▶ [The request]: Copy exactly the lines from the one containing "Based on the" through the last line of the records below, including both, and leave out any pictures.

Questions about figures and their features
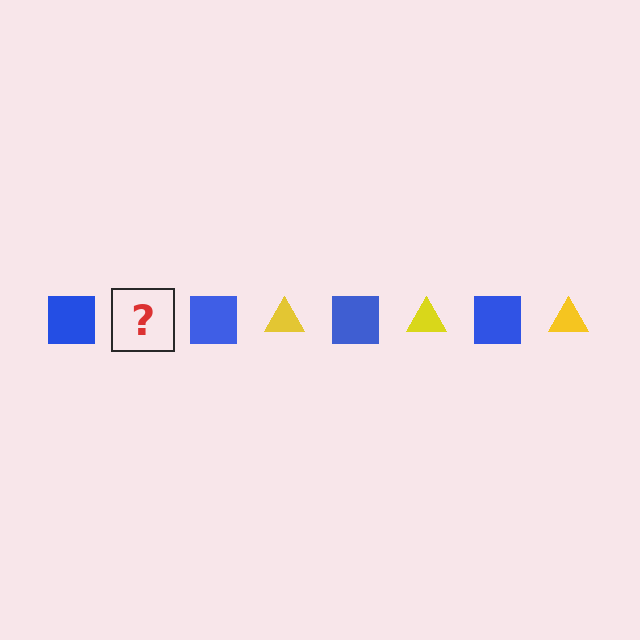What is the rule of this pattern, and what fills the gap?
The rule is that the pattern alternates between blue square and yellow triangle. The gap should be filled with a yellow triangle.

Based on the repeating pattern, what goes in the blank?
The blank should be a yellow triangle.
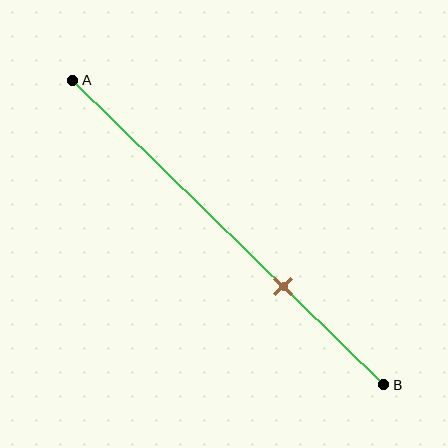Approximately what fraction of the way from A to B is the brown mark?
The brown mark is approximately 70% of the way from A to B.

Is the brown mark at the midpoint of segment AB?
No, the mark is at about 70% from A, not at the 50% midpoint.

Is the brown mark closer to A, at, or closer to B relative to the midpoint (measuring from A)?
The brown mark is closer to point B than the midpoint of segment AB.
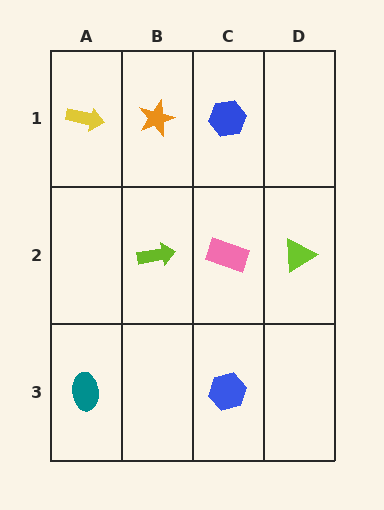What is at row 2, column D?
A lime triangle.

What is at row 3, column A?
A teal ellipse.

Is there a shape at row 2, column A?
No, that cell is empty.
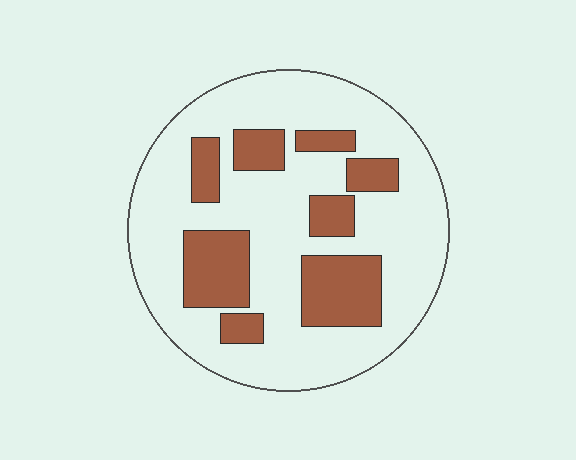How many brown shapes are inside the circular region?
8.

▶ [Expected answer]:
Based on the repeating pattern, what goes in the blank?
The blank should be a yellow triangle.
Approximately what fraction of the way from A to B is the brown mark?
The brown mark is approximately 70% of the way from A to B.

Is the brown mark at the midpoint of segment AB?
No, the mark is at about 70% from A, not at the 50% midpoint.

Is the brown mark closer to A, at, or closer to B relative to the midpoint (measuring from A)?
The brown mark is closer to point B than the midpoint of segment AB.
What is at row 2, column D?
A lime triangle.

What is at row 3, column A?
A teal ellipse.

Is there a shape at row 2, column A?
No, that cell is empty.
How many brown shapes are inside the circular region?
8.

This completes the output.